▸ RECORDS TO PROCESS:
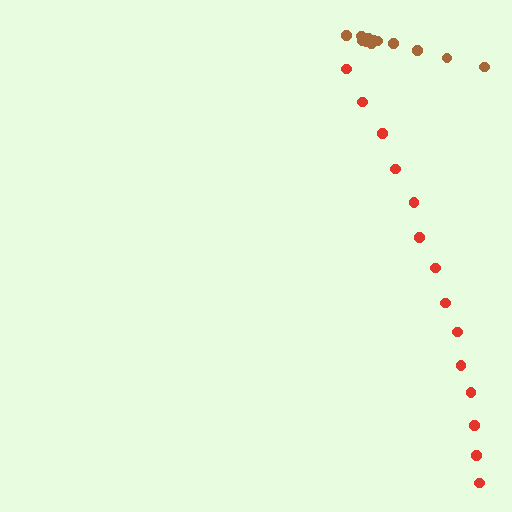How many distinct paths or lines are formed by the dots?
There are 2 distinct paths.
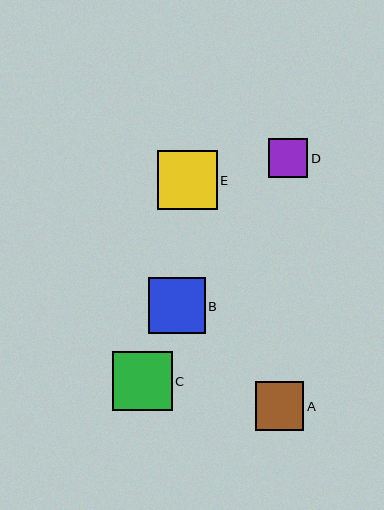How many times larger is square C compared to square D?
Square C is approximately 1.5 times the size of square D.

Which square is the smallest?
Square D is the smallest with a size of approximately 39 pixels.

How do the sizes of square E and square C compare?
Square E and square C are approximately the same size.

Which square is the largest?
Square E is the largest with a size of approximately 60 pixels.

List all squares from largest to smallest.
From largest to smallest: E, C, B, A, D.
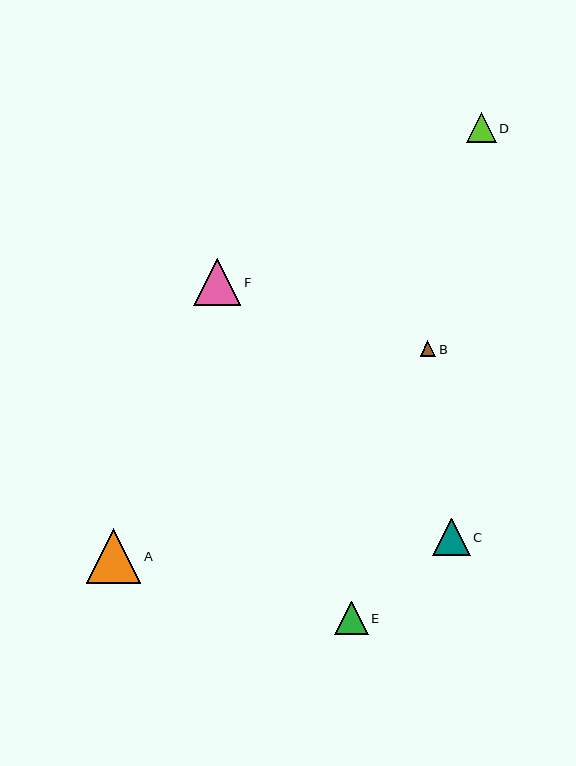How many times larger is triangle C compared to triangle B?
Triangle C is approximately 2.4 times the size of triangle B.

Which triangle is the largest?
Triangle A is the largest with a size of approximately 55 pixels.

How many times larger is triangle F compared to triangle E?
Triangle F is approximately 1.4 times the size of triangle E.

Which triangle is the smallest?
Triangle B is the smallest with a size of approximately 16 pixels.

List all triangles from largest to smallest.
From largest to smallest: A, F, C, E, D, B.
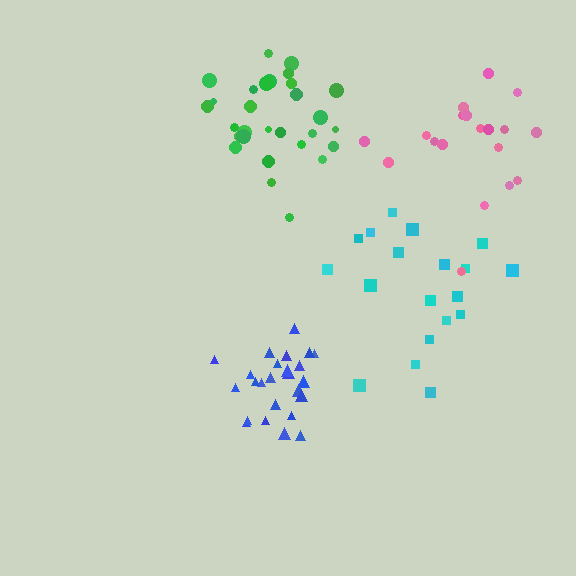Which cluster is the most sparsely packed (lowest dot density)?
Cyan.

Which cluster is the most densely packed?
Blue.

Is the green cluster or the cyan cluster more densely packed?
Green.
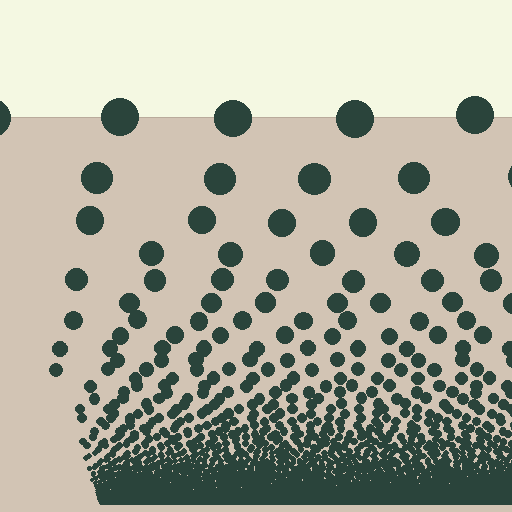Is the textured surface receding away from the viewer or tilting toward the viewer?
The surface appears to tilt toward the viewer. Texture elements get larger and sparser toward the top.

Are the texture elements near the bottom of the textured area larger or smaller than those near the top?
Smaller. The gradient is inverted — elements near the bottom are smaller and denser.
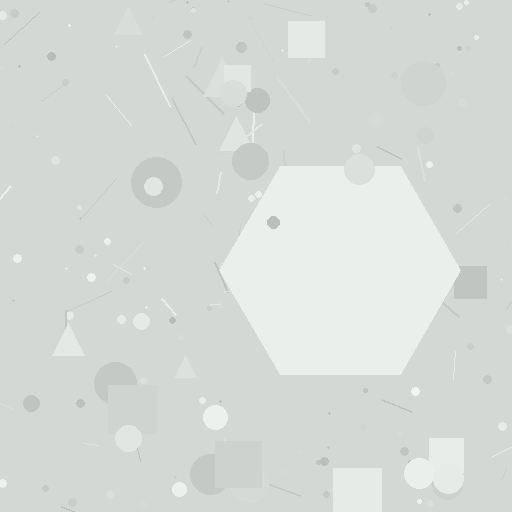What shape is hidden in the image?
A hexagon is hidden in the image.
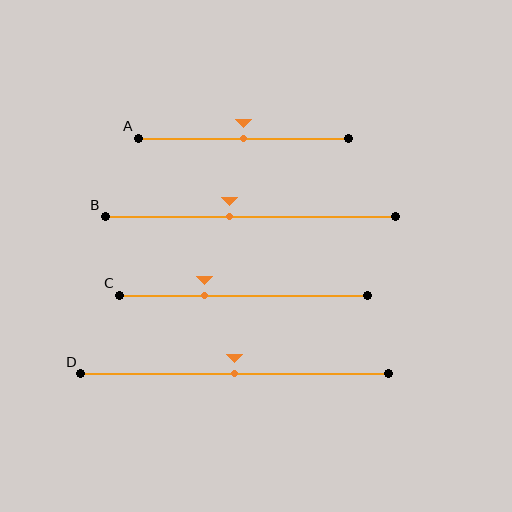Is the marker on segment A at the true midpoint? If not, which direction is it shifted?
Yes, the marker on segment A is at the true midpoint.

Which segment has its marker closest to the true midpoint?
Segment A has its marker closest to the true midpoint.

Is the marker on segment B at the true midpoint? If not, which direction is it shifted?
No, the marker on segment B is shifted to the left by about 7% of the segment length.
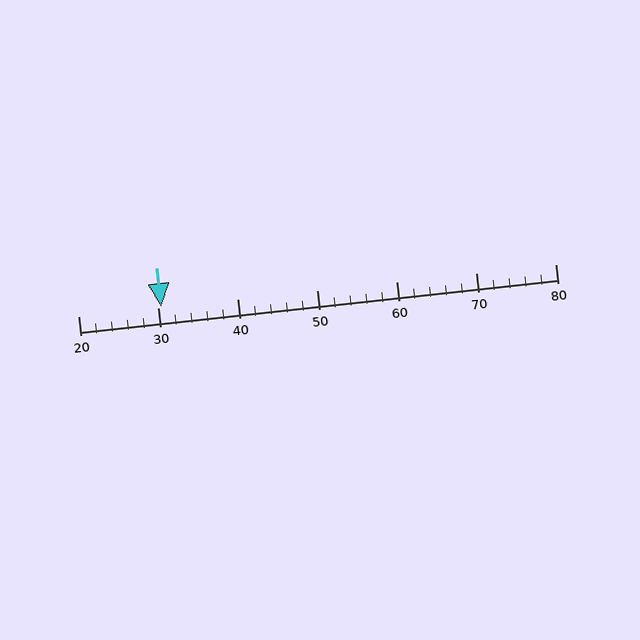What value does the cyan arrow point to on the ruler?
The cyan arrow points to approximately 30.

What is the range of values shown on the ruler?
The ruler shows values from 20 to 80.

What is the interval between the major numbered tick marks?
The major tick marks are spaced 10 units apart.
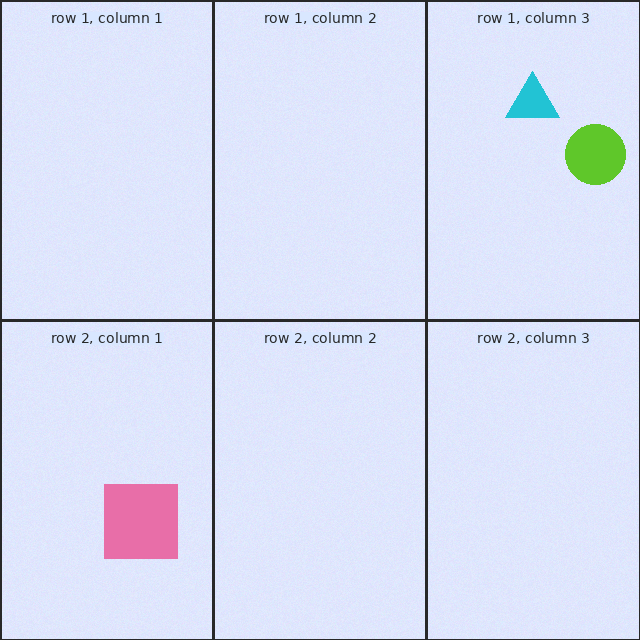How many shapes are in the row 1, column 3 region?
2.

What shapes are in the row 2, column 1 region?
The pink square.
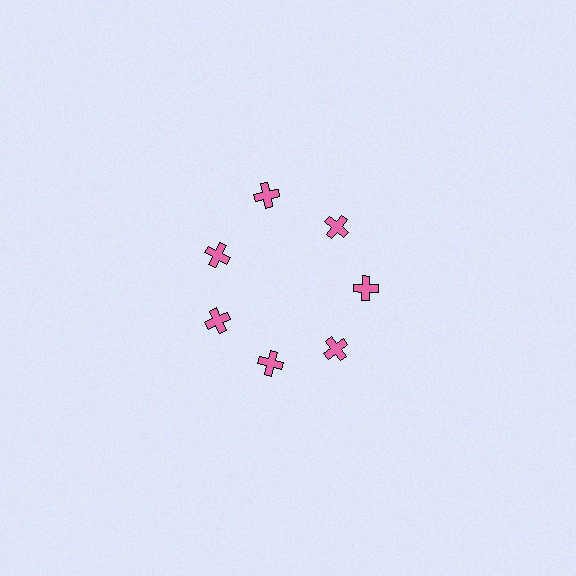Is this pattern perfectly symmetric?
No. The 7 pink crosses are arranged in a ring, but one element near the 12 o'clock position is pushed outward from the center, breaking the 7-fold rotational symmetry.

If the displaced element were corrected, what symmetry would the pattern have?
It would have 7-fold rotational symmetry — the pattern would map onto itself every 51 degrees.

▸ WHAT THE EXERCISE ASKS: Above are records to transcribe exactly; leave their pictures out.

▸ WRITTEN RESPONSE:
How many distinct paths or lines are formed by the dots?
There are 2 distinct paths.
How many times larger is square C compared to square D?
Square C is approximately 1.5 times the size of square D.

Which square is the smallest?
Square D is the smallest with a size of approximately 39 pixels.

How do the sizes of square E and square C compare?
Square E and square C are approximately the same size.

Which square is the largest?
Square E is the largest with a size of approximately 60 pixels.

List all squares from largest to smallest.
From largest to smallest: E, C, B, A, D.
How many times larger is triangle C compared to triangle B?
Triangle C is approximately 2.4 times the size of triangle B.

Which triangle is the largest?
Triangle A is the largest with a size of approximately 55 pixels.

How many times larger is triangle F compared to triangle E?
Triangle F is approximately 1.4 times the size of triangle E.

Which triangle is the smallest?
Triangle B is the smallest with a size of approximately 16 pixels.

List all triangles from largest to smallest.
From largest to smallest: A, F, C, E, D, B.
Which cluster is the most sparsely packed (lowest dot density)?
Cyan.

Which cluster is the most densely packed?
Blue.

Is the green cluster or the cyan cluster more densely packed?
Green.
Is the textured surface receding away from the viewer or tilting toward the viewer?
The surface appears to tilt toward the viewer. Texture elements get larger and sparser toward the top.

Are the texture elements near the bottom of the textured area larger or smaller than those near the top?
Smaller. The gradient is inverted — elements near the bottom are smaller and denser.
What shape is hidden in the image?
A hexagon is hidden in the image.
Is the marker on segment A at the true midpoint? If not, which direction is it shifted?
Yes, the marker on segment A is at the true midpoint.

Which segment has its marker closest to the true midpoint?
Segment A has its marker closest to the true midpoint.

Is the marker on segment B at the true midpoint? If not, which direction is it shifted?
No, the marker on segment B is shifted to the left by about 7% of the segment length.
What value does the cyan arrow point to on the ruler?
The cyan arrow points to approximately 30.

What is the range of values shown on the ruler?
The ruler shows values from 20 to 80.

What is the interval between the major numbered tick marks?
The major tick marks are spaced 10 units apart.
How many shapes are in the row 1, column 3 region?
2.

What shapes are in the row 2, column 1 region?
The pink square.
Is this pattern perfectly symmetric?
No. The 7 pink crosses are arranged in a ring, but one element near the 12 o'clock position is pushed outward from the center, breaking the 7-fold rotational symmetry.

If the displaced element were corrected, what symmetry would the pattern have?
It would have 7-fold rotational symmetry — the pattern would map onto itself every 51 degrees.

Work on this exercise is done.